* Provided data *
-*-*-

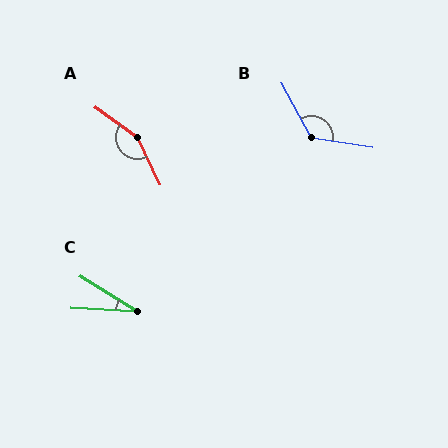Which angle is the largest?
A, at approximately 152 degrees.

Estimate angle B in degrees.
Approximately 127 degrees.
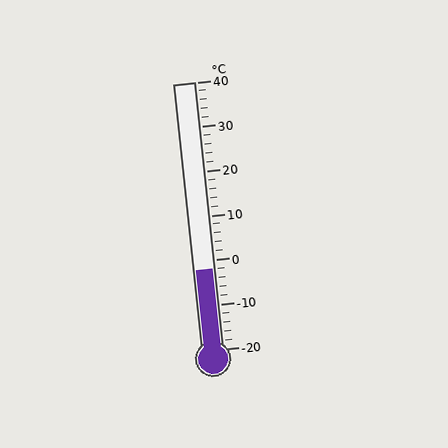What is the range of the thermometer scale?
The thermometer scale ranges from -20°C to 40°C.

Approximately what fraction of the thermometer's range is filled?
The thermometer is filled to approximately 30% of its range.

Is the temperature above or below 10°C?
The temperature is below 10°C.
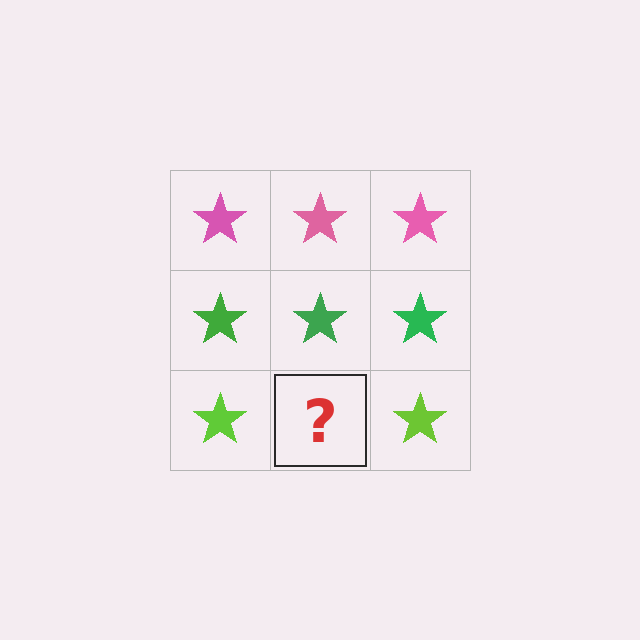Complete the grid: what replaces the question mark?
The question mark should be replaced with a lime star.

-*-*-

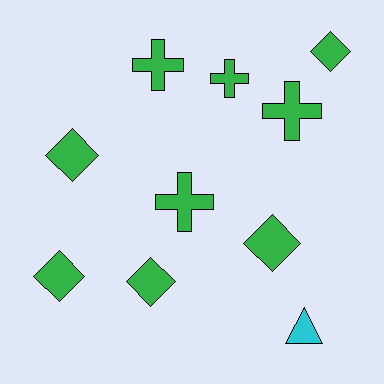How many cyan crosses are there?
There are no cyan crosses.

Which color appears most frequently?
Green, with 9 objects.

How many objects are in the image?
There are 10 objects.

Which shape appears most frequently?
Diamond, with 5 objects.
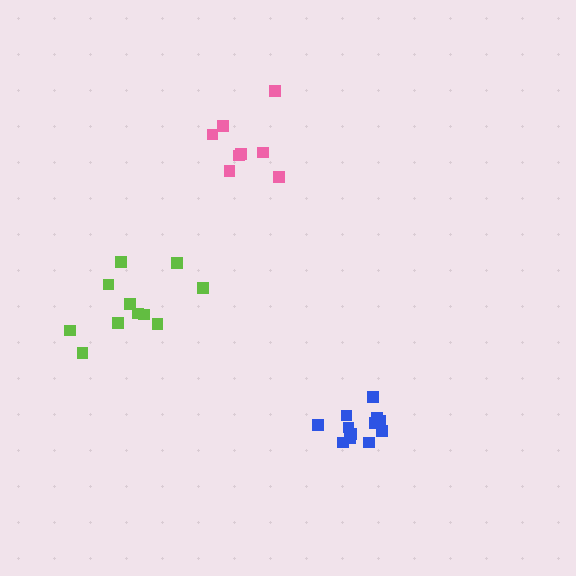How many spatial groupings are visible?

-*-*-

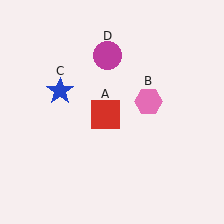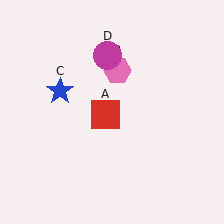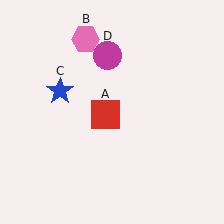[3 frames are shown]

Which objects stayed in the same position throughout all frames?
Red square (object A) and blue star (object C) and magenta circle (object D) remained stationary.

-*-*-

From the records above, give again only the part that opens with the line containing "How many objects are in the image?" and closes with the line containing "How many spatial groupings are visible?". Keep both ends but drop the pictures.

How many objects are in the image?
There are 10 objects.

Which shape appears most frequently?
Diamond, with 5 objects.
How many spatial groupings are visible?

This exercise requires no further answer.